After locating the line that contains "What is the outermost shape?", quote it and all lines after it through the end of the entries, and nothing more. Pictures stay out.
____________________
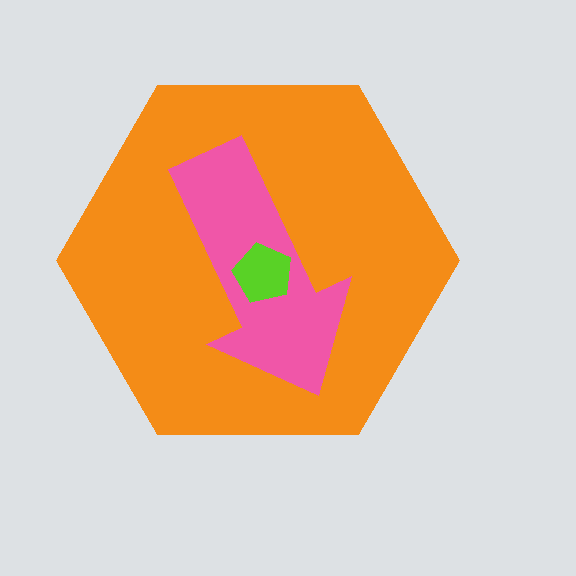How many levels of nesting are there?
3.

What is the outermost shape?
The orange hexagon.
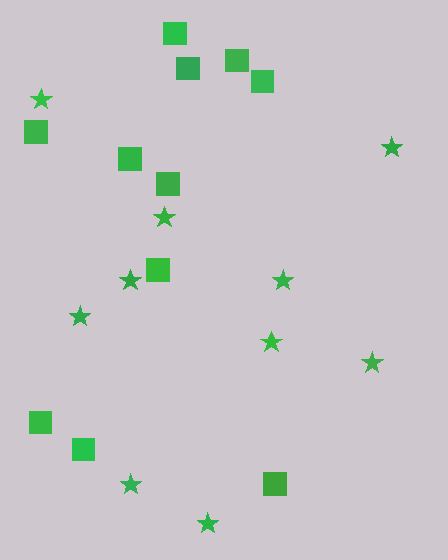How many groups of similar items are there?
There are 2 groups: one group of squares (11) and one group of stars (10).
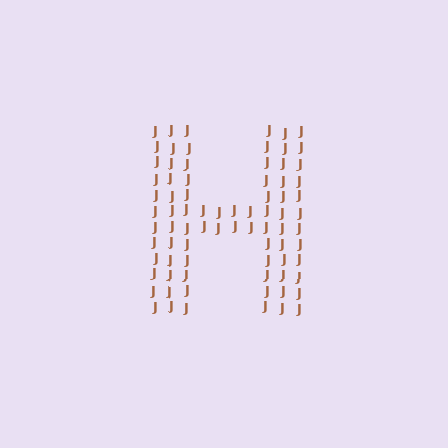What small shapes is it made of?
It is made of small letter J's.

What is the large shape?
The large shape is the letter H.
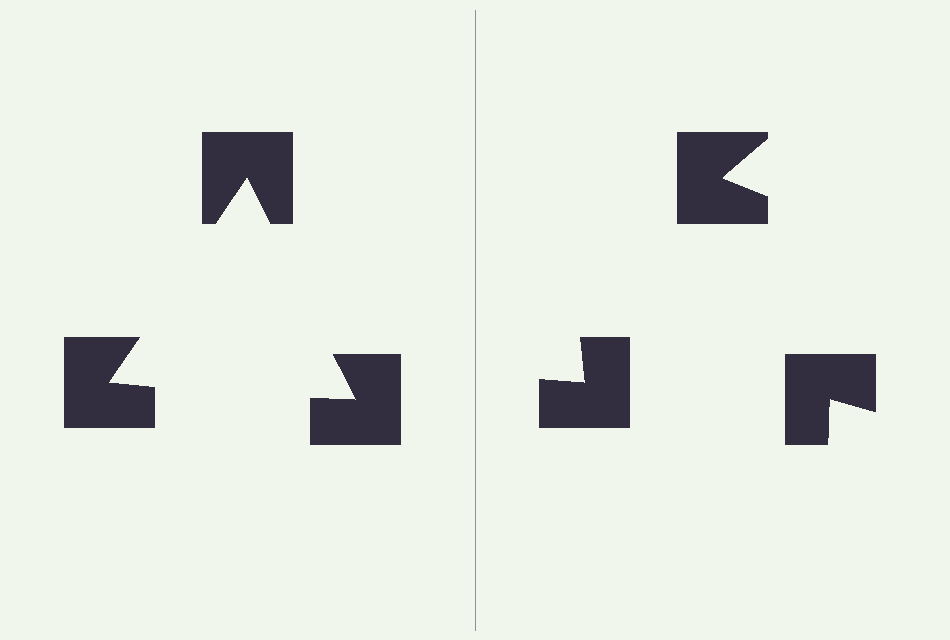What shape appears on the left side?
An illusory triangle.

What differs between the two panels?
The notched squares are positioned identically on both sides; only the wedge orientations differ. On the left they align to a triangle; on the right they are misaligned.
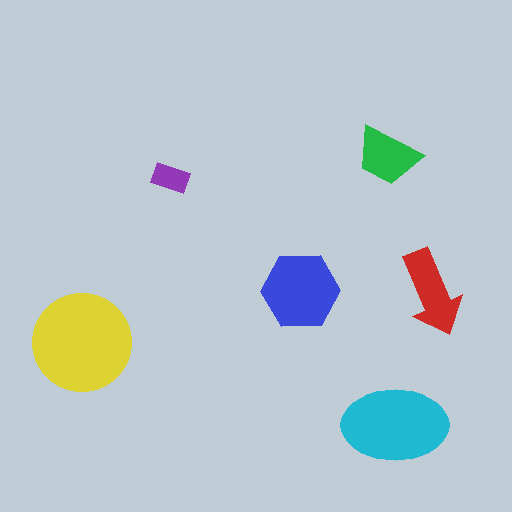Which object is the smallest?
The purple rectangle.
____________________
*COMPLETE OUTPUT:*
What is the outermost shape?
The orange hexagon.
How many groups of similar items are there?
There are 2 groups: one group of squares (11) and one group of stars (10).
What small shapes is it made of?
It is made of small letter J's.

What is the large shape?
The large shape is the letter H.
What shape appears on the left side?
An illusory triangle.

What differs between the two panels?
The notched squares are positioned identically on both sides; only the wedge orientations differ. On the left they align to a triangle; on the right they are misaligned.
Which object is the smallest?
The purple rectangle.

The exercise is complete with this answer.